Entries from a figure question set
——
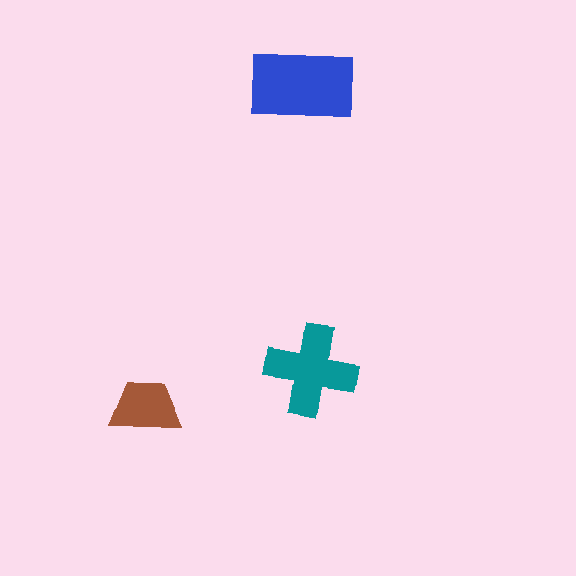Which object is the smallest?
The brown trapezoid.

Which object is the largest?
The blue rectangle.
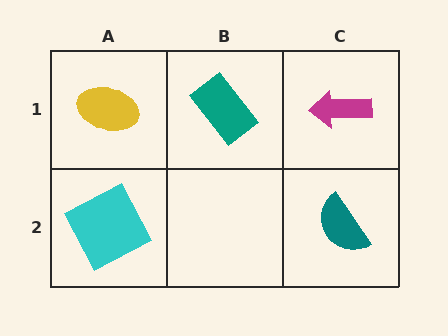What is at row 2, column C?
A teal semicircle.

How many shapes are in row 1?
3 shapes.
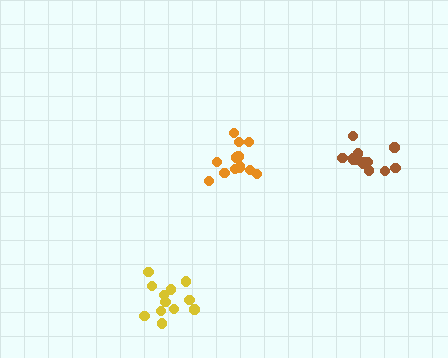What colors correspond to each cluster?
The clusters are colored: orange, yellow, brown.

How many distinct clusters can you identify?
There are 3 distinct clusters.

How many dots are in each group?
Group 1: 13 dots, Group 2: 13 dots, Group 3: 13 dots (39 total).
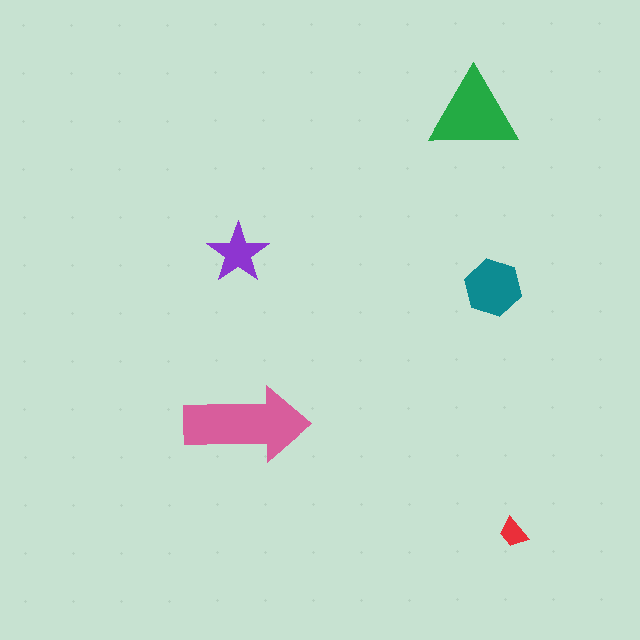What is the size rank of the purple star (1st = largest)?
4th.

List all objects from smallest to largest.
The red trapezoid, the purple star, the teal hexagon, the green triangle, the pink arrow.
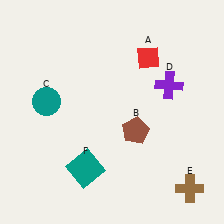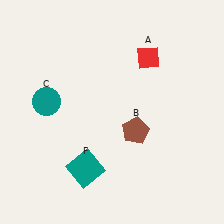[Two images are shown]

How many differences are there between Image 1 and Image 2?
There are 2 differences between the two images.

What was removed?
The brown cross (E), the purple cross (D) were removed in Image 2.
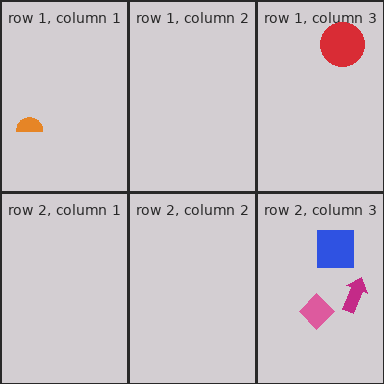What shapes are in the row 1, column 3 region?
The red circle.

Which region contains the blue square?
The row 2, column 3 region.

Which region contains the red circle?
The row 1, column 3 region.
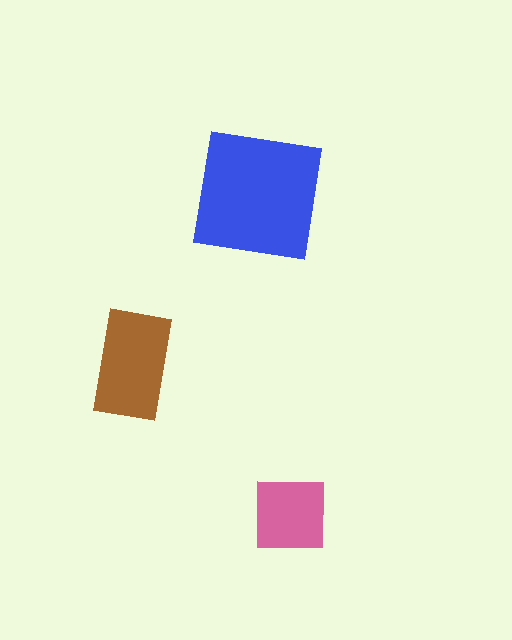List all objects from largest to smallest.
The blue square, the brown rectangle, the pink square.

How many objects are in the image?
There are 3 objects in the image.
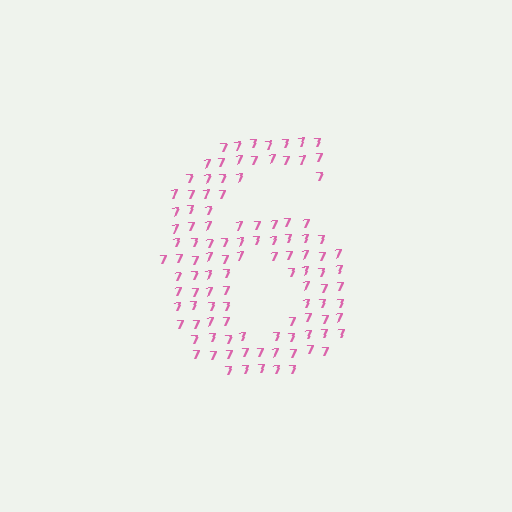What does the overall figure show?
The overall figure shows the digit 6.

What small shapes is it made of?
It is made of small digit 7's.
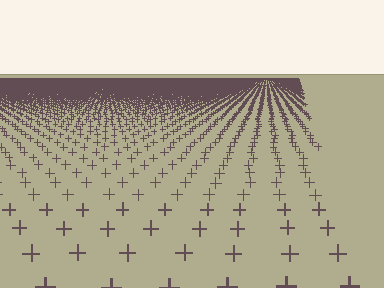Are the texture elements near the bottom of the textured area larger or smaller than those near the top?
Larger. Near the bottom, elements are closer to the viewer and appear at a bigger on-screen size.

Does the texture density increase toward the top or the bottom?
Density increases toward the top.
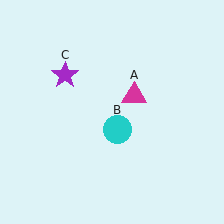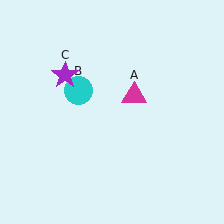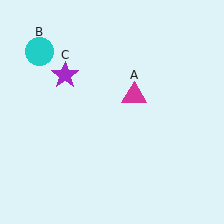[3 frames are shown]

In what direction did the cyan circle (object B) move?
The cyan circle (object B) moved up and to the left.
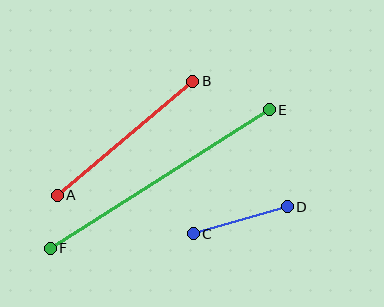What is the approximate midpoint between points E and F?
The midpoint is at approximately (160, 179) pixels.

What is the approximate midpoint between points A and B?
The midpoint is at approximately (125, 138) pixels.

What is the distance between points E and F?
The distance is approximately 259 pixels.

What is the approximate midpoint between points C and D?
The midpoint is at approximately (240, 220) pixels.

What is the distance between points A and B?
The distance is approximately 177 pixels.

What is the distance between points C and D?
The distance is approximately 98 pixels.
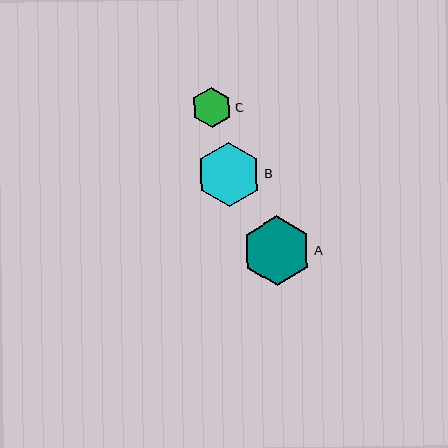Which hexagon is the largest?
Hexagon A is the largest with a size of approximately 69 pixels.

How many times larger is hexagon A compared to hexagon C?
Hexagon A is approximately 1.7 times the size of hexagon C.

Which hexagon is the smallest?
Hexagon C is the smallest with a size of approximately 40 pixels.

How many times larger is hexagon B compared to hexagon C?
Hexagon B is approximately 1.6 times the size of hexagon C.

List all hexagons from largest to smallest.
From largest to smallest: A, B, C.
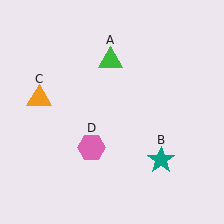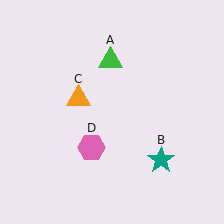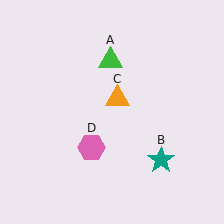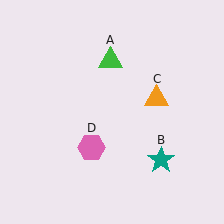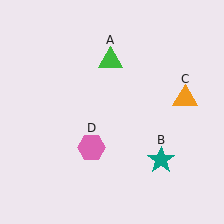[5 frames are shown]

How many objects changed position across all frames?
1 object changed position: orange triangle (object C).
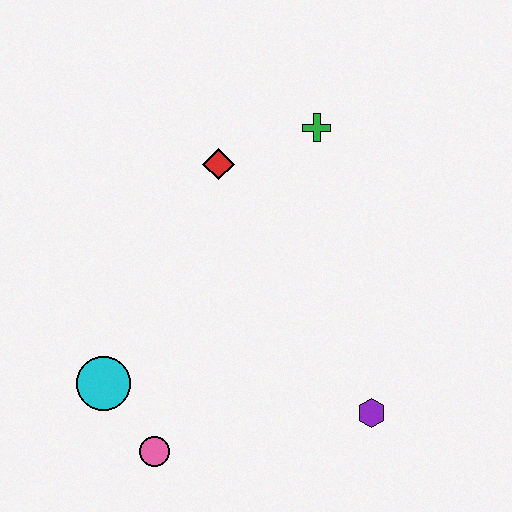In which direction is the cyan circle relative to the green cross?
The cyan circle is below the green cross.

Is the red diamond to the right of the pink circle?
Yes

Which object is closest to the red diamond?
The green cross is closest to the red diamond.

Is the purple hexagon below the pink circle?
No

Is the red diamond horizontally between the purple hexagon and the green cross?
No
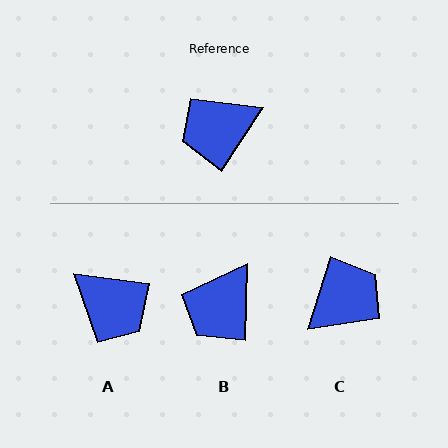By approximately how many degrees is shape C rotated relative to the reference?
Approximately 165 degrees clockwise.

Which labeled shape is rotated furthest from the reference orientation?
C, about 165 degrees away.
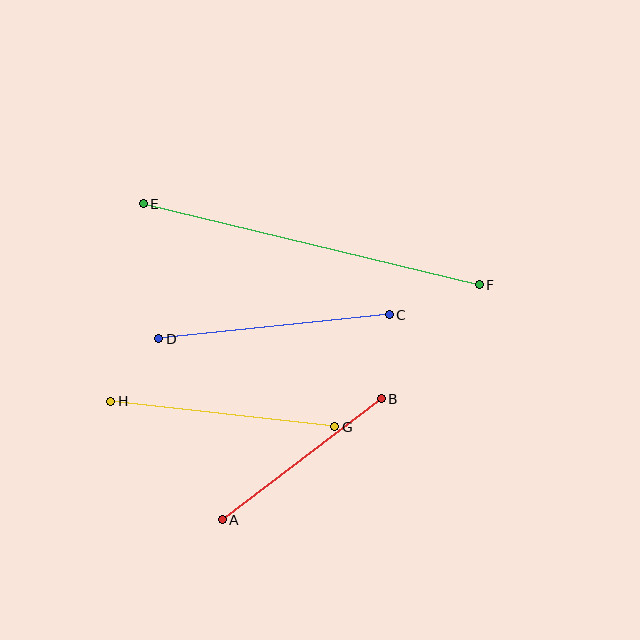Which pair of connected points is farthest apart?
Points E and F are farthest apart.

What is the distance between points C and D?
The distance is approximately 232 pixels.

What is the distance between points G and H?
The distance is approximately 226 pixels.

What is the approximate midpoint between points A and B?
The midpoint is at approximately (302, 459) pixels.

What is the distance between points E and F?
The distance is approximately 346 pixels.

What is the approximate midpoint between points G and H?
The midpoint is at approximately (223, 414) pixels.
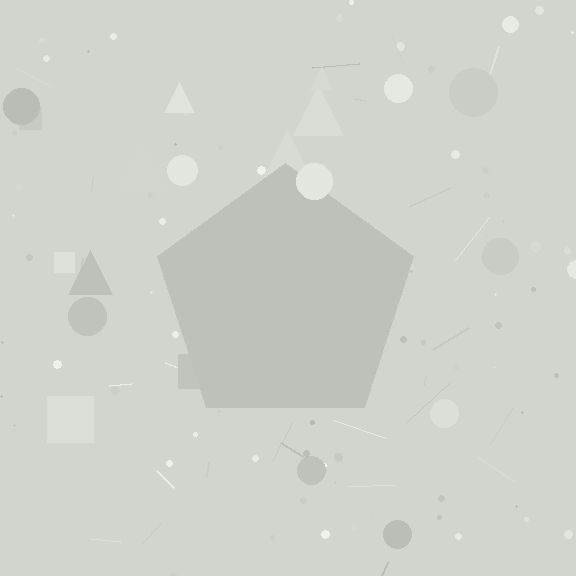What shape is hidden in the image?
——
## [What needs to be done]
Restate the entire listing word for word, excluding pictures.

## [Solved problem]
Which object is the smallest?
The brown trapezoid.

Which object is the largest?
The blue rectangle.
What is at row 2, column C?
A teal semicircle.

How many shapes are in row 1?
3 shapes.
What colors correspond to each cluster?
The clusters are colored: orange, yellow, brown.

How many distinct clusters can you identify?
There are 3 distinct clusters.

How many dots are in each group?
Group 1: 13 dots, Group 2: 13 dots, Group 3: 13 dots (39 total).
What is the size rank of the purple star (1st = largest)?
4th.

List all objects from smallest to largest.
The red trapezoid, the purple star, the teal hexagon, the green triangle, the pink arrow.
[Two images are shown]

How many differences are there between Image 1 and Image 2?
There are 2 differences between the two images.

What was removed?
The brown cross (E), the purple cross (D) were removed in Image 2.
What shapes are in the row 1, column 3 region?
The red circle.

Which region contains the blue square?
The row 2, column 3 region.

Which region contains the red circle?
The row 1, column 3 region.
List all objects from largest to smallest.
The blue square, the brown rectangle, the pink square.

How many objects are in the image?
There are 3 objects in the image.
What does the overall figure show?
The overall figure shows the digit 6.

What small shapes is it made of?
It is made of small digit 7's.
Are the texture elements near the bottom of the textured area larger or smaller than those near the top?
Larger. Near the bottom, elements are closer to the viewer and appear at a bigger on-screen size.

Does the texture density increase toward the top or the bottom?
Density increases toward the top.
[3 frames are shown]

In what direction did the cyan circle (object B) move?
The cyan circle (object B) moved up and to the left.
What is the approximate midpoint between points E and F?
The midpoint is at approximately (160, 179) pixels.

What is the approximate midpoint between points A and B?
The midpoint is at approximately (125, 138) pixels.

What is the distance between points E and F?
The distance is approximately 259 pixels.

What is the approximate midpoint between points C and D?
The midpoint is at approximately (240, 220) pixels.

What is the distance between points A and B?
The distance is approximately 177 pixels.

What is the distance between points C and D?
The distance is approximately 98 pixels.
Which hexagon is the largest?
Hexagon A is the largest with a size of approximately 69 pixels.

How many times larger is hexagon A compared to hexagon C?
Hexagon A is approximately 1.7 times the size of hexagon C.

Which hexagon is the smallest?
Hexagon C is the smallest with a size of approximately 40 pixels.

How many times larger is hexagon B compared to hexagon C?
Hexagon B is approximately 1.6 times the size of hexagon C.

List all hexagons from largest to smallest.
From largest to smallest: A, B, C.
[5 frames are shown]

How many objects changed position across all frames?
1 object changed position: orange triangle (object C).
In which direction is the cyan circle relative to the green cross?
The cyan circle is below the green cross.

Is the red diamond to the right of the pink circle?
Yes

Which object is closest to the red diamond?
The green cross is closest to the red diamond.

Is the purple hexagon below the pink circle?
No

Is the red diamond horizontally between the purple hexagon and the green cross?
No
By approximately how many degrees is shape C rotated relative to the reference?
Approximately 165 degrees clockwise.

Which labeled shape is rotated furthest from the reference orientation?
C, about 165 degrees away.
Which pair of connected points is farthest apart?
Points E and F are farthest apart.

What is the distance between points C and D?
The distance is approximately 232 pixels.

What is the distance between points G and H?
The distance is approximately 226 pixels.

What is the approximate midpoint between points A and B?
The midpoint is at approximately (302, 459) pixels.

What is the distance between points E and F?
The distance is approximately 346 pixels.

What is the approximate midpoint between points G and H?
The midpoint is at approximately (223, 414) pixels.
What shape is hidden in the image?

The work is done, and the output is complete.